#### What to do
Search the material below for the word "shown". Copy every line that has it.

#### Data for this exercise
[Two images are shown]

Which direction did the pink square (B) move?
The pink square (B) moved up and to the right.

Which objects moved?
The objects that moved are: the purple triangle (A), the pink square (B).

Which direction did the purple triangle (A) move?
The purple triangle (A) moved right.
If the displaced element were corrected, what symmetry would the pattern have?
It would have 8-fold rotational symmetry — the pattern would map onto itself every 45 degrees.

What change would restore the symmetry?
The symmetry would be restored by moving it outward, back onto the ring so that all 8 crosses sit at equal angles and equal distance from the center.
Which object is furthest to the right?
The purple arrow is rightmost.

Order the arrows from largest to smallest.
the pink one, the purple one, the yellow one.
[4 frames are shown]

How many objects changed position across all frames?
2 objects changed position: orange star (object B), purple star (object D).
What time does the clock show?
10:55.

---

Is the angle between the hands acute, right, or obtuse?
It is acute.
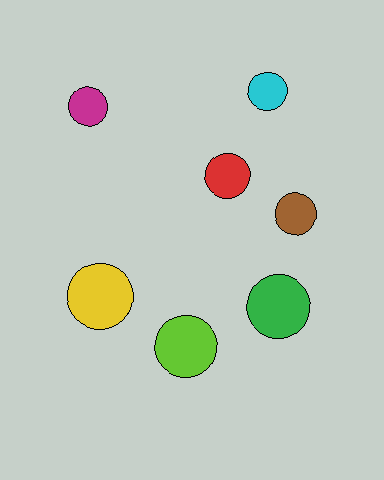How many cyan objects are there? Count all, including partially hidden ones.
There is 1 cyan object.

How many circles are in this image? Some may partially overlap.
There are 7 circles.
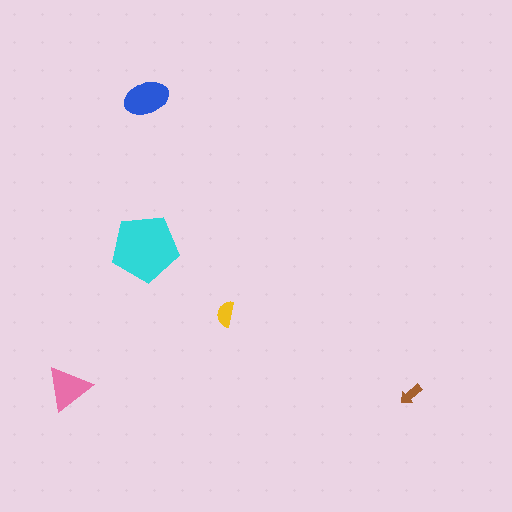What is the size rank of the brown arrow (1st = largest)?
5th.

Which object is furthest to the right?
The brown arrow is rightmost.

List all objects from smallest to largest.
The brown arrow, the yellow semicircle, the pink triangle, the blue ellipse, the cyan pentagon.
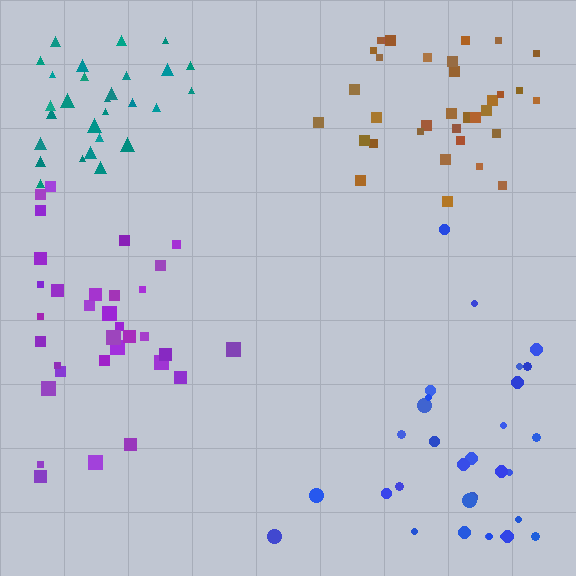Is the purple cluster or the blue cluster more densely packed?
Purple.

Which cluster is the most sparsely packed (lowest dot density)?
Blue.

#### Solved problem
[Two images are shown]
[4 frames are shown]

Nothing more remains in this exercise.